Written problem –
Copy exactly, leaving out every image, the lines from the one with "What comes next in the sequence?" through the one with "Rank the clusters", inclusive.

*** Task material ***

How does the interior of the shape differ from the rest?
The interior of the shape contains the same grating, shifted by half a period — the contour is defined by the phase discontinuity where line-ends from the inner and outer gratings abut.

***
*** Task material ***

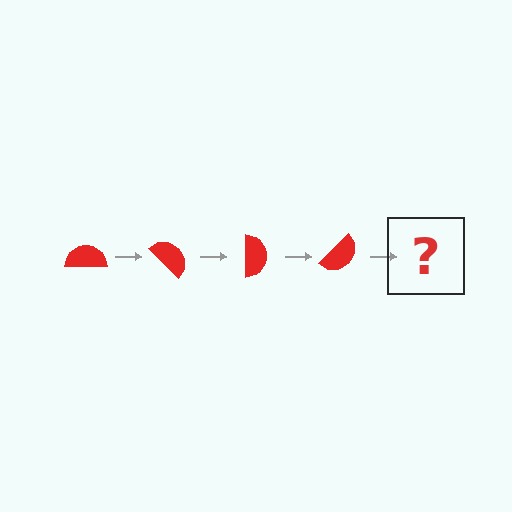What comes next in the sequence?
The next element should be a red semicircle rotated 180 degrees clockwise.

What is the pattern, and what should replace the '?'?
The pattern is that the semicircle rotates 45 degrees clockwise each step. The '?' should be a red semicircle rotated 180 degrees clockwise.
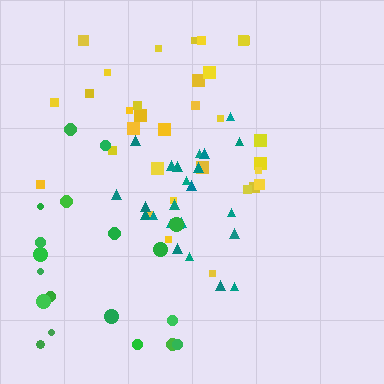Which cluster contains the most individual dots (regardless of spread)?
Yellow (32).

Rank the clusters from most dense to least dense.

***

Result for this task –
What comes next in the sequence?
The next element should be a red semicircle rotated 180 degrees clockwise.

What is the pattern, and what should replace the '?'?
The pattern is that the semicircle rotates 45 degrees clockwise each step. The '?' should be a red semicircle rotated 180 degrees clockwise.
Which cluster contains the most individual dots (regardless of spread)?
Yellow (32).

Rank the clusters from most dense to least dense.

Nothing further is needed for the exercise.